◆ **Exercise task**: Repeat each record exactly as written, and drop any images.

________________________________________

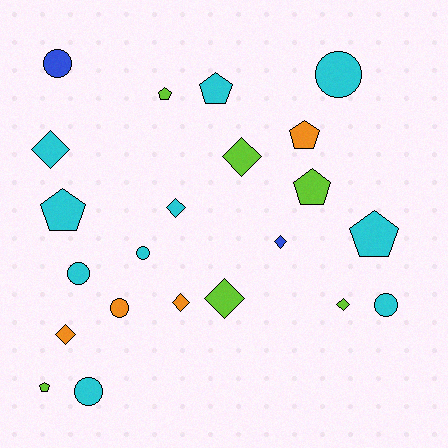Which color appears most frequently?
Cyan, with 10 objects.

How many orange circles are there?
There is 1 orange circle.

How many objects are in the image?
There are 22 objects.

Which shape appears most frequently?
Diamond, with 8 objects.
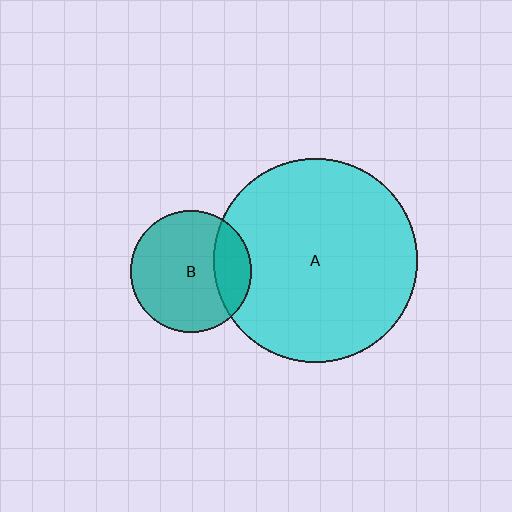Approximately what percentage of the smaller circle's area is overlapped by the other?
Approximately 20%.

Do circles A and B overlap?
Yes.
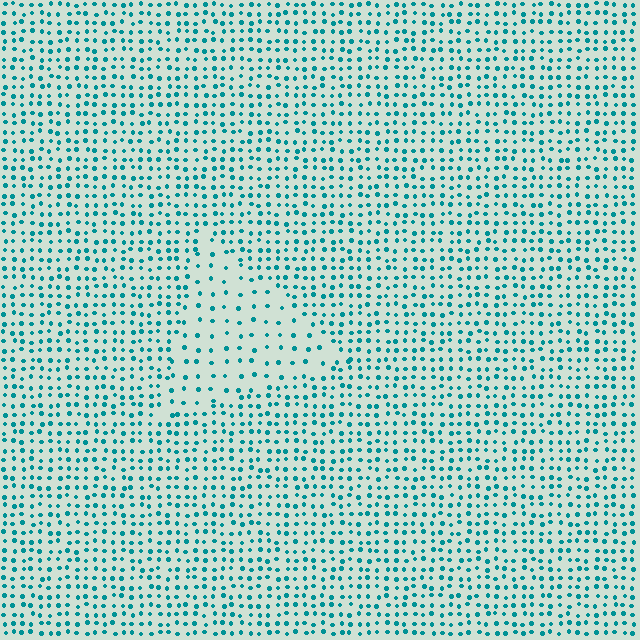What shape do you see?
I see a triangle.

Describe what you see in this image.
The image contains small teal elements arranged at two different densities. A triangle-shaped region is visible where the elements are less densely packed than the surrounding area.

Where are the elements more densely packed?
The elements are more densely packed outside the triangle boundary.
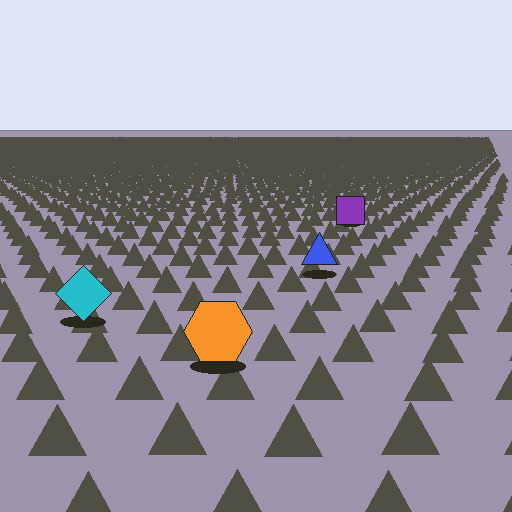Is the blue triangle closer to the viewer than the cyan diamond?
No. The cyan diamond is closer — you can tell from the texture gradient: the ground texture is coarser near it.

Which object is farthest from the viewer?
The purple square is farthest from the viewer. It appears smaller and the ground texture around it is denser.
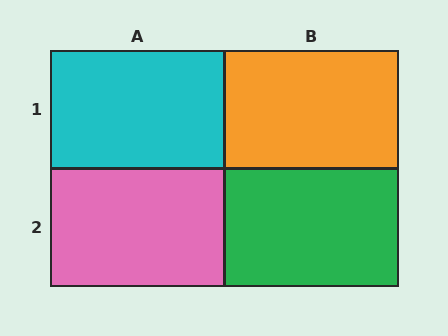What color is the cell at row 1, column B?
Orange.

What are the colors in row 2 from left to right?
Pink, green.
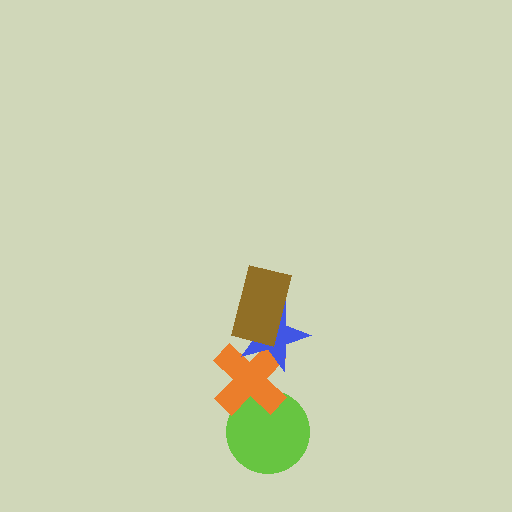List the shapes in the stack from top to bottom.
From top to bottom: the brown rectangle, the blue star, the orange cross, the lime circle.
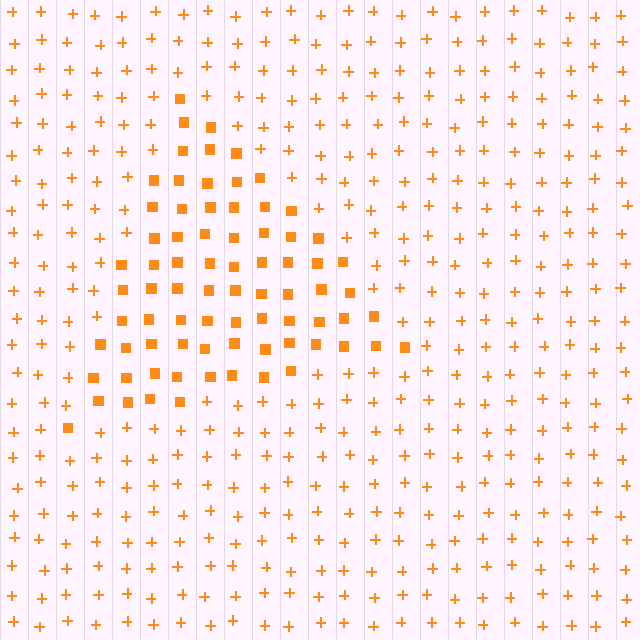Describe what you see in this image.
The image is filled with small orange elements arranged in a uniform grid. A triangle-shaped region contains squares, while the surrounding area contains plus signs. The boundary is defined purely by the change in element shape.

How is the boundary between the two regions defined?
The boundary is defined by a change in element shape: squares inside vs. plus signs outside. All elements share the same color and spacing.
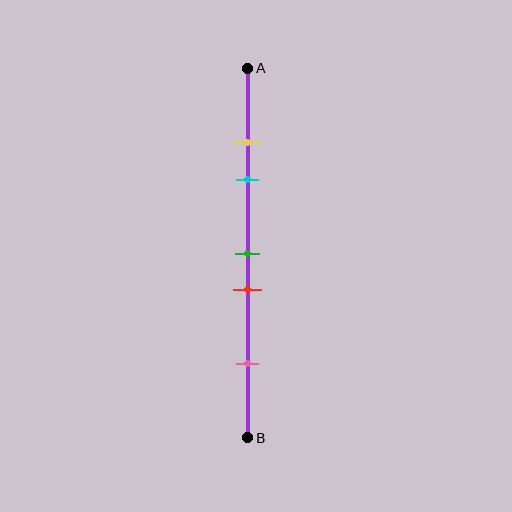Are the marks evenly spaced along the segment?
No, the marks are not evenly spaced.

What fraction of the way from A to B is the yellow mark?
The yellow mark is approximately 20% (0.2) of the way from A to B.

________________________________________

◆ **Result of the task**:
Which color appears most frequently?
Cyan, with 10 objects.

How many orange circles are there?
There is 1 orange circle.

How many objects are in the image?
There are 22 objects.

Which shape appears most frequently?
Diamond, with 8 objects.
Approximately what percentage of the smaller circle's area is overlapped by the other?
Approximately 20%.

Do circles A and B overlap?
Yes.
What shape do you see?
I see a triangle.

Describe what you see in this image.
The image contains small teal elements arranged at two different densities. A triangle-shaped region is visible where the elements are less densely packed than the surrounding area.

Where are the elements more densely packed?
The elements are more densely packed outside the triangle boundary.
Is the blue triangle closer to the viewer than the cyan diamond?
No. The cyan diamond is closer — you can tell from the texture gradient: the ground texture is coarser near it.

Which object is farthest from the viewer?
The purple square is farthest from the viewer. It appears smaller and the ground texture around it is denser.
What color is the cell at row 1, column B?
Orange.

What are the colors in row 2 from left to right?
Pink, green.
List the shapes in the stack from top to bottom.
From top to bottom: the brown rectangle, the blue star, the orange cross, the lime circle.
Describe what you see in this image.
The image is filled with small orange elements arranged in a uniform grid. A triangle-shaped region contains squares, while the surrounding area contains plus signs. The boundary is defined purely by the change in element shape.

How is the boundary between the two regions defined?
The boundary is defined by a change in element shape: squares inside vs. plus signs outside. All elements share the same color and spacing.
Are the marks evenly spaced along the segment?
No, the marks are not evenly spaced.

What fraction of the way from A to B is the yellow mark?
The yellow mark is approximately 20% (0.2) of the way from A to B.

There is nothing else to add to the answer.